WORK REQUIRED
Print the entries below word for word; the pictures stay out of your copy.

[RECORDS SUPPLIED start]

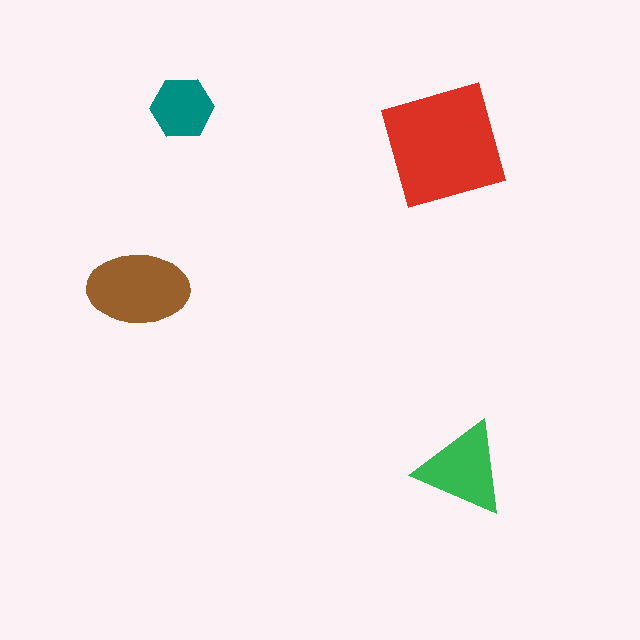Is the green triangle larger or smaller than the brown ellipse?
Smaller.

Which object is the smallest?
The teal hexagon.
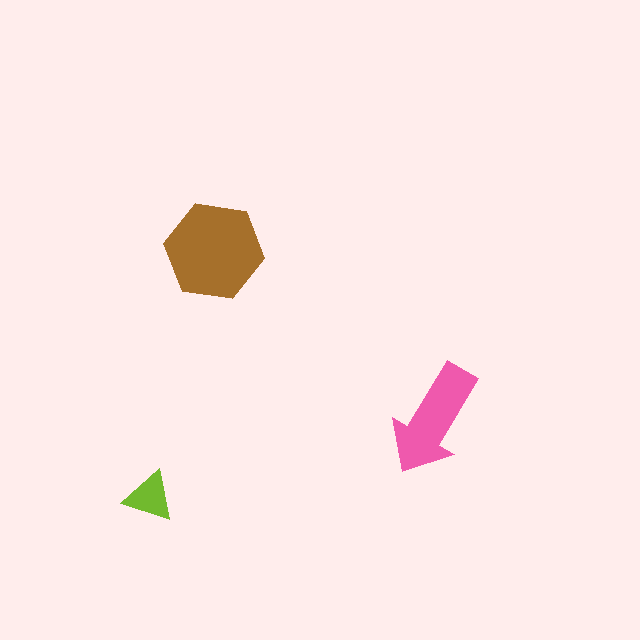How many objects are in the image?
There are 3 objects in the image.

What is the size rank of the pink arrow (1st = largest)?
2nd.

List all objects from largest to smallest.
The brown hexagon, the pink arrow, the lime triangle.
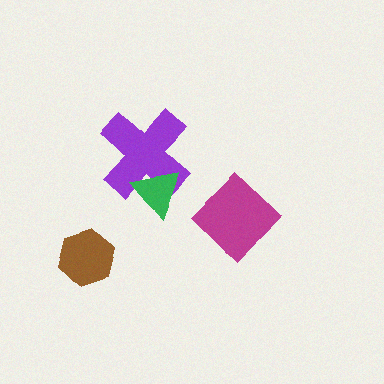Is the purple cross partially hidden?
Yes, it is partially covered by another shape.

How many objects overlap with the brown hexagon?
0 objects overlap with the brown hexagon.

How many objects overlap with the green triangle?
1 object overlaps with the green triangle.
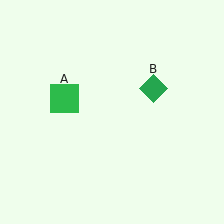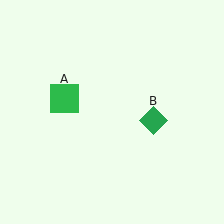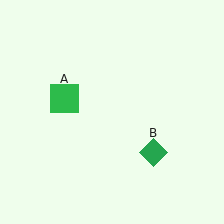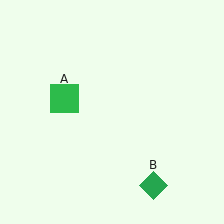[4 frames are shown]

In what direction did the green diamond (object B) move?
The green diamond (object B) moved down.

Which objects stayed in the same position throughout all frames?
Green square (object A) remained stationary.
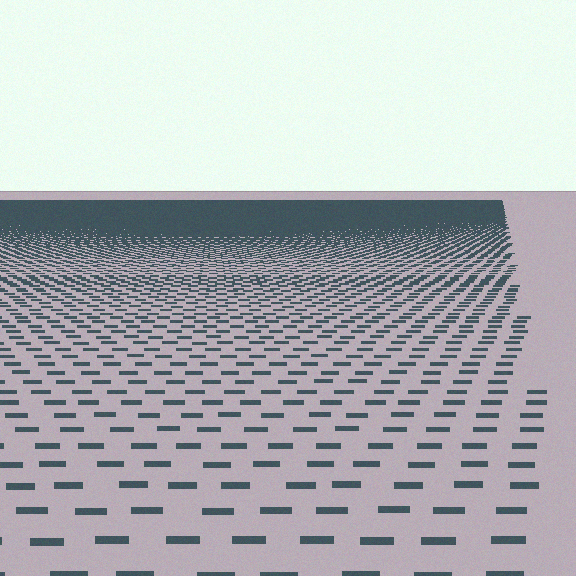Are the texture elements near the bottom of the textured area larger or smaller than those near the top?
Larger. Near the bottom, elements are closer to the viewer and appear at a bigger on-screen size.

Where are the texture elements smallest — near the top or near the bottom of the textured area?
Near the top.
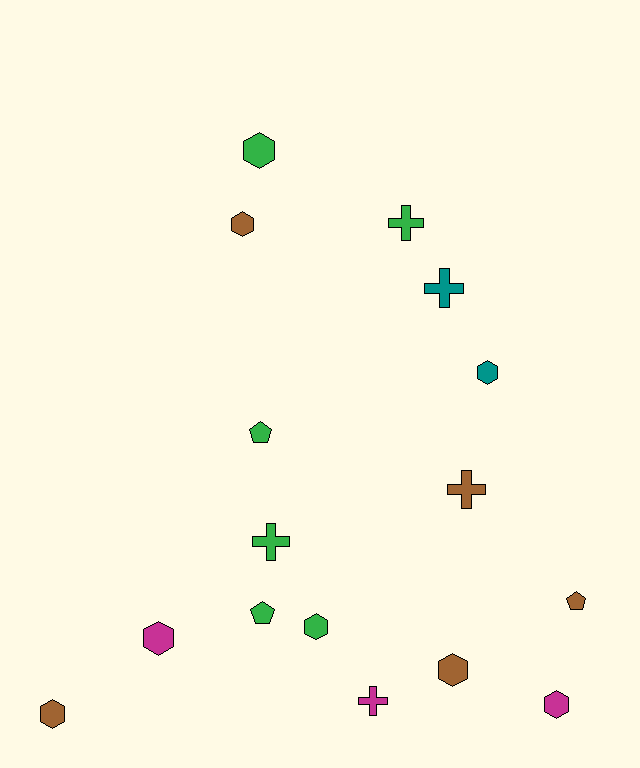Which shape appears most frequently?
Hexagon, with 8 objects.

[RECORDS SUPPLIED end]

OUTPUT OF THE EXERCISE
Is the green triangle larger or smaller than the brown ellipse?
Smaller.

Which object is the smallest?
The teal hexagon.
How many objects are in the image?
There are 3 objects in the image.

What is the size rank of the pink arrow (1st = largest)?
2nd.

List all objects from largest to smallest.
The brown hexagon, the pink arrow, the lime triangle.
Is the purple cross partially hidden?
Yes, it is partially covered by another shape.

How many objects overlap with the brown hexagon?
0 objects overlap with the brown hexagon.

How many objects overlap with the green triangle?
1 object overlaps with the green triangle.
[4 frames are shown]

In what direction did the green diamond (object B) move?
The green diamond (object B) moved down.

Which objects stayed in the same position throughout all frames?
Green square (object A) remained stationary.
Are the texture elements near the bottom of the textured area larger or smaller than those near the top?
Larger. Near the bottom, elements are closer to the viewer and appear at a bigger on-screen size.

Where are the texture elements smallest — near the top or near the bottom of the textured area?
Near the top.
Which shape appears most frequently?
Hexagon, with 8 objects.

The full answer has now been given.